## [What to do]
Transcribe the records below exactly as they appear, omitting any pictures.

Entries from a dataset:
● ● ●
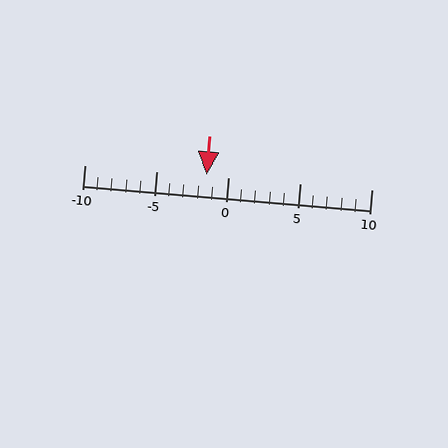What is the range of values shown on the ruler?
The ruler shows values from -10 to 10.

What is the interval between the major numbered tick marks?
The major tick marks are spaced 5 units apart.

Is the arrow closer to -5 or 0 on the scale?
The arrow is closer to 0.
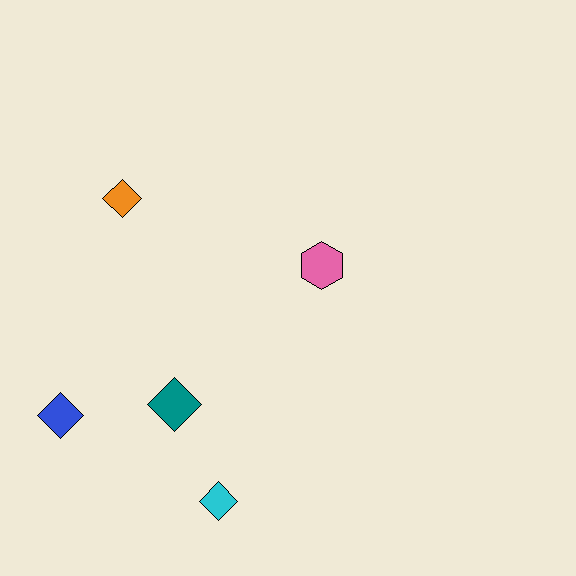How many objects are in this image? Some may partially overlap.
There are 5 objects.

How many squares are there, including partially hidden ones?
There are no squares.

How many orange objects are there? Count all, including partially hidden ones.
There is 1 orange object.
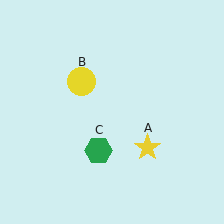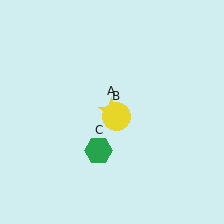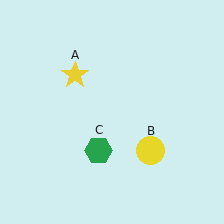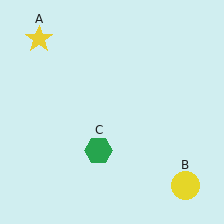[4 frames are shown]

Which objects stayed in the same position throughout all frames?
Green hexagon (object C) remained stationary.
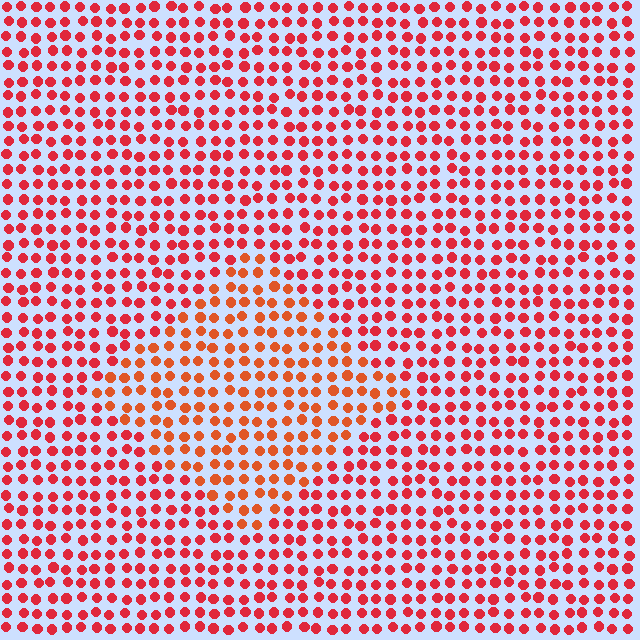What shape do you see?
I see a diamond.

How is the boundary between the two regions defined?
The boundary is defined purely by a slight shift in hue (about 22 degrees). Spacing, size, and orientation are identical on both sides.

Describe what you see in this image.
The image is filled with small red elements in a uniform arrangement. A diamond-shaped region is visible where the elements are tinted to a slightly different hue, forming a subtle color boundary.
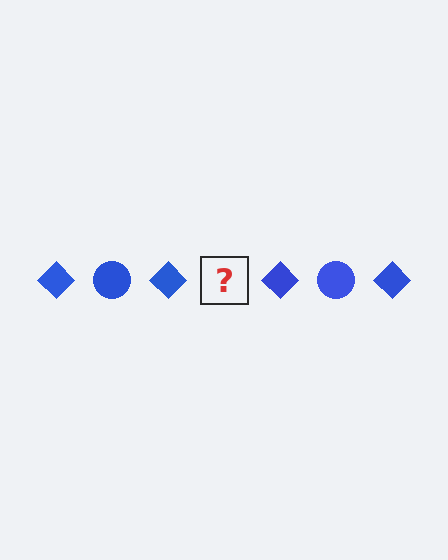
● ● ●
## [Response to the task]
What is the range of values shown on the ruler?
The ruler shows values from -10 to 10.

What is the interval between the major numbered tick marks?
The major tick marks are spaced 5 units apart.

Is the arrow closer to -5 or 0 on the scale?
The arrow is closer to 0.
How many objects are in this image? Some may partially overlap.
There are 5 objects.

How many squares are there, including partially hidden ones?
There are no squares.

How many orange objects are there? Count all, including partially hidden ones.
There is 1 orange object.
[4 frames are shown]

Which objects stayed in the same position throughout all frames?
Green hexagon (object C) remained stationary.
What shape do you see?
I see a diamond.

How is the boundary between the two regions defined?
The boundary is defined purely by a slight shift in hue (about 22 degrees). Spacing, size, and orientation are identical on both sides.

Describe what you see in this image.
The image is filled with small red elements in a uniform arrangement. A diamond-shaped region is visible where the elements are tinted to a slightly different hue, forming a subtle color boundary.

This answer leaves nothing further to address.